Problem to solve.
Only the lines from the one with "What is the" through the one with "List all objects from largest to smallest.", inclusive, should be echoed exactly; pictures are left out.

Supplied material.
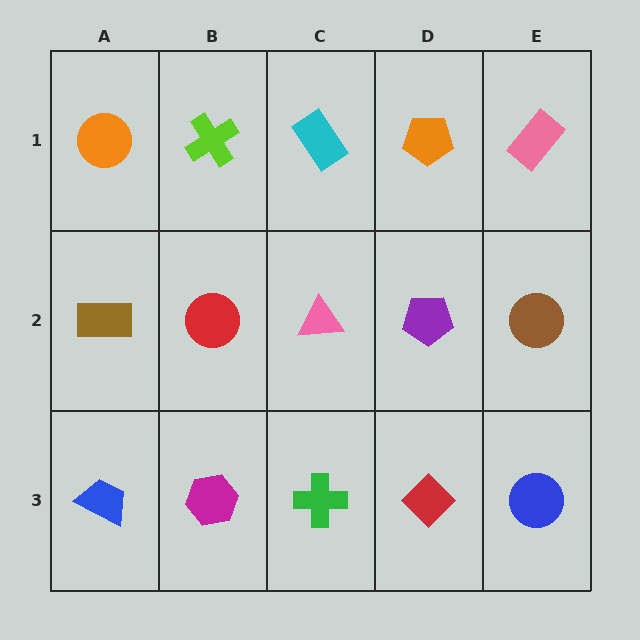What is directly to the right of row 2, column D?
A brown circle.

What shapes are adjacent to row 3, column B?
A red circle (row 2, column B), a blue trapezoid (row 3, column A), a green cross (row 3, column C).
==
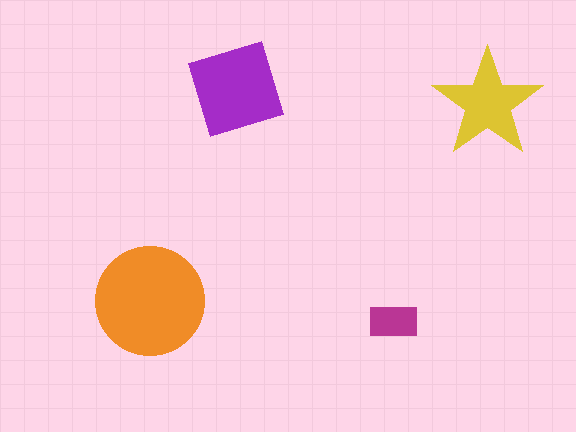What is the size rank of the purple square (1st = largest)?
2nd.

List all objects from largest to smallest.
* * *
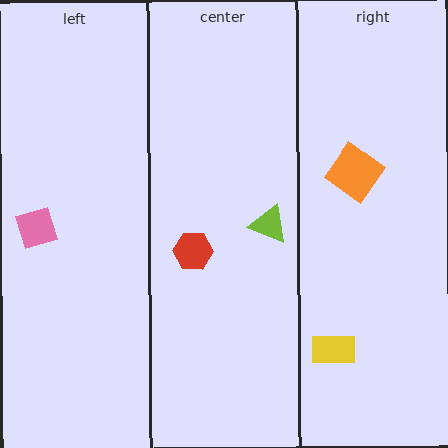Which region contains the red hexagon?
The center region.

Exercise response.
What is the size rank of the purple square (1st = largest)?
2nd.

List all objects from largest to smallest.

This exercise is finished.